SET TASK: The exercise asks for every line of the data to be reproduced exactly.

RECORDS FOR THE EXERCISE:
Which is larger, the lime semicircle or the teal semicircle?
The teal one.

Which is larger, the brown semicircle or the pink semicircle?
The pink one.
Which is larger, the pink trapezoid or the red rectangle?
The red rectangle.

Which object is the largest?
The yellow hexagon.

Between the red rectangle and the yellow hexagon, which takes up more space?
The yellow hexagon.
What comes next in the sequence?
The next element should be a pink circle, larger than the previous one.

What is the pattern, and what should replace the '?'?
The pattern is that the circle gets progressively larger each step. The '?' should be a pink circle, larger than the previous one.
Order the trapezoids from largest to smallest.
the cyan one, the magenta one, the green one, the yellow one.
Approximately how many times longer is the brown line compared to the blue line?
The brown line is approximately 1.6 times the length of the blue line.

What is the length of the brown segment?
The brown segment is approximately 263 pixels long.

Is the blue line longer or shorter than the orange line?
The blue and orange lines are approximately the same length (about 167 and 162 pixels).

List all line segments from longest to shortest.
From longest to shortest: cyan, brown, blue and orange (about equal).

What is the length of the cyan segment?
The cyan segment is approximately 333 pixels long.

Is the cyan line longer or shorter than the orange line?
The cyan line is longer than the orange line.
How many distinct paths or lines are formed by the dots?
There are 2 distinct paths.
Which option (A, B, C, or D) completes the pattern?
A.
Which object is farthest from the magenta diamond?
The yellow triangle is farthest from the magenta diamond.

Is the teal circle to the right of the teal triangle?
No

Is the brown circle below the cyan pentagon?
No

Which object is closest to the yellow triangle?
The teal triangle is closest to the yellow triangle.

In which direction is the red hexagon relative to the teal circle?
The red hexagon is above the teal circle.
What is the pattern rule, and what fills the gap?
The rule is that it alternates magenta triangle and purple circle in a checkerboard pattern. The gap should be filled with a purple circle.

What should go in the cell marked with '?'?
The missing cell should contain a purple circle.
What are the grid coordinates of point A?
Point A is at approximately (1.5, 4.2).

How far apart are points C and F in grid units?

COMPLETED TASK:
Which is larger, the lime semicircle or the teal semicircle?
The teal one.

Which is larger, the brown semicircle or the pink semicircle?
The pink one.
Which is larger, the pink trapezoid or the red rectangle?
The red rectangle.

Which object is the largest?
The yellow hexagon.

Between the red rectangle and the yellow hexagon, which takes up more space?
The yellow hexagon.
What comes next in the sequence?
The next element should be a pink circle, larger than the previous one.

What is the pattern, and what should replace the '?'?
The pattern is that the circle gets progressively larger each step. The '?' should be a pink circle, larger than the previous one.
Order the trapezoids from largest to smallest.
the cyan one, the magenta one, the green one, the yellow one.
Approximately how many times longer is the brown line compared to the blue line?
The brown line is approximately 1.6 times the length of the blue line.

What is the length of the brown segment?
The brown segment is approximately 263 pixels long.

Is the blue line longer or shorter than the orange line?
The blue and orange lines are approximately the same length (about 167 and 162 pixels).

List all line segments from longest to shortest.
From longest to shortest: cyan, brown, blue and orange (about equal).

What is the length of the cyan segment?
The cyan segment is approximately 333 pixels long.

Is the cyan line longer or shorter than the orange line?
The cyan line is longer than the orange line.
How many distinct paths or lines are formed by the dots?
There are 2 distinct paths.
Which option (A, B, C, or D) completes the pattern?
A.
Which object is farthest from the magenta diamond?
The yellow triangle is farthest from the magenta diamond.

Is the teal circle to the right of the teal triangle?
No

Is the brown circle below the cyan pentagon?
No

Which object is closest to the yellow triangle?
The teal triangle is closest to the yellow triangle.

In which direction is the red hexagon relative to the teal circle?
The red hexagon is above the teal circle.
What is the pattern rule, and what fills the gap?
The rule is that it alternates magenta triangle and purple circle in a checkerboard pattern. The gap should be filled with a purple circle.

What should go in the cell marked with '?'?
The missing cell should contain a purple circle.
What are the grid coordinates of point A?
Point A is at approximately (1.5, 4.2).

How far apart are points C and F in grid units?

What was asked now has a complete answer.